[start Supplied information]
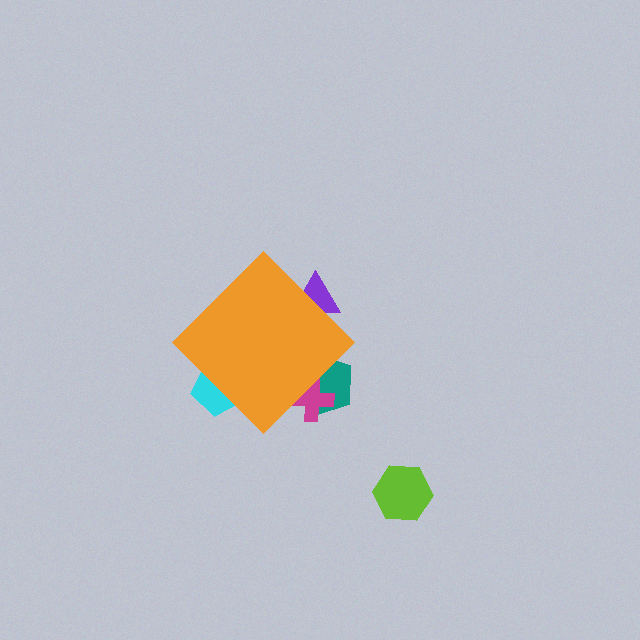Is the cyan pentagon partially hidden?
Yes, the cyan pentagon is partially hidden behind the orange diamond.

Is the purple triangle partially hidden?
Yes, the purple triangle is partially hidden behind the orange diamond.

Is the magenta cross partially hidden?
Yes, the magenta cross is partially hidden behind the orange diamond.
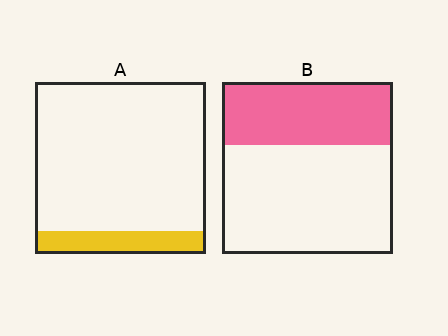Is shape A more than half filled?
No.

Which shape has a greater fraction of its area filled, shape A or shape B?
Shape B.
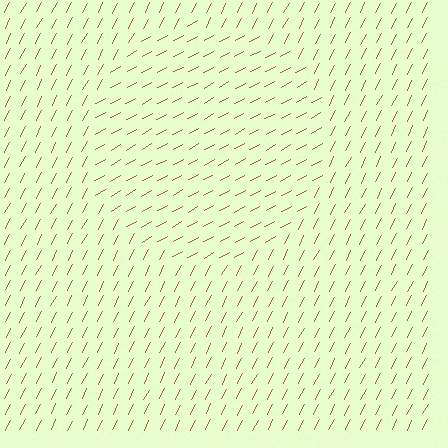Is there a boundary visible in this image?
Yes, there is a texture boundary formed by a change in line orientation.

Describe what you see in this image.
The image is filled with small brown line segments. A circle region in the image has lines oriented differently from the surrounding lines, creating a visible texture boundary.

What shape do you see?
I see a circle.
[end Supplied information]
● Task description
Omitting all images, retype each line of the records precisely.

● Result of this task
Is the cyan pentagon partially hidden?
Yes, the cyan pentagon is partially hidden behind the orange diamond.

Is the purple triangle partially hidden?
Yes, the purple triangle is partially hidden behind the orange diamond.

Is the magenta cross partially hidden?
Yes, the magenta cross is partially hidden behind the orange diamond.
Is shape A more than half filled?
No.

Which shape has a greater fraction of its area filled, shape A or shape B?
Shape B.
Is there a boundary visible in this image?
Yes, there is a texture boundary formed by a change in line orientation.

Describe what you see in this image.
The image is filled with small brown line segments. A circle region in the image has lines oriented differently from the surrounding lines, creating a visible texture boundary.

What shape do you see?
I see a circle.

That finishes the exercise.